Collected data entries
⟨

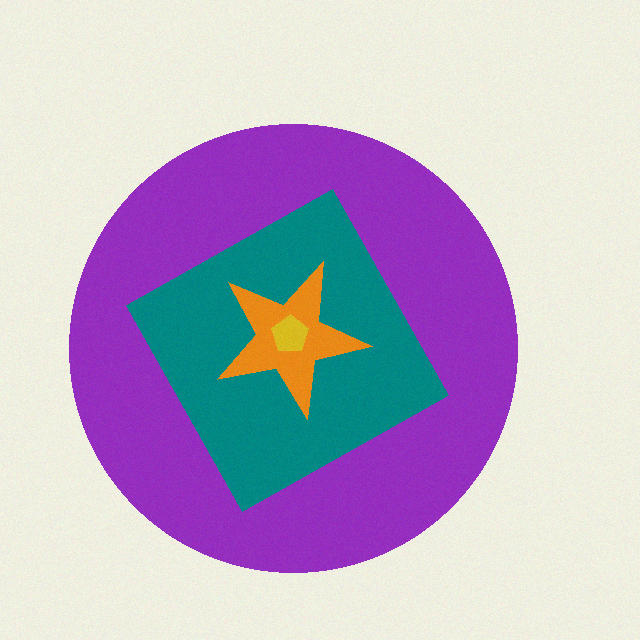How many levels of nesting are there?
4.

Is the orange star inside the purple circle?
Yes.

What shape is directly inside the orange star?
The yellow pentagon.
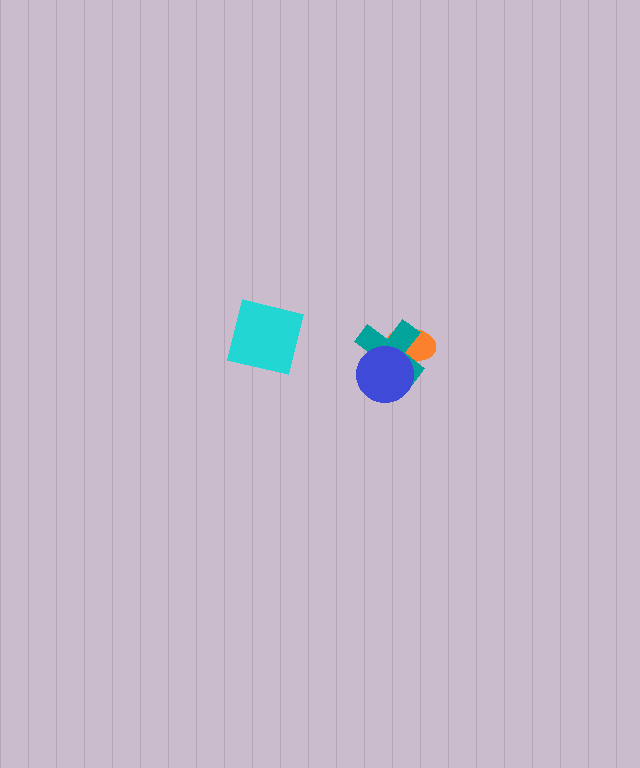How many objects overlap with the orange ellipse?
2 objects overlap with the orange ellipse.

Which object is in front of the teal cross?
The blue circle is in front of the teal cross.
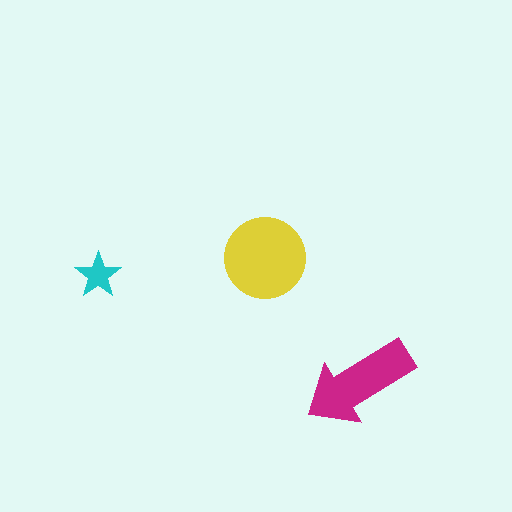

⟩

WHAT THIS TASK INVOLVES
Transcribe the listing in full. Omit the pictures and keep every line exact.

FULL RESPONSE
How many levels of nesting are there?
4.

Is the orange star inside the purple circle?
Yes.

What shape is directly inside the orange star?
The yellow pentagon.
How many objects overlap with the orange ellipse?
2 objects overlap with the orange ellipse.

Which object is in front of the teal cross?
The blue circle is in front of the teal cross.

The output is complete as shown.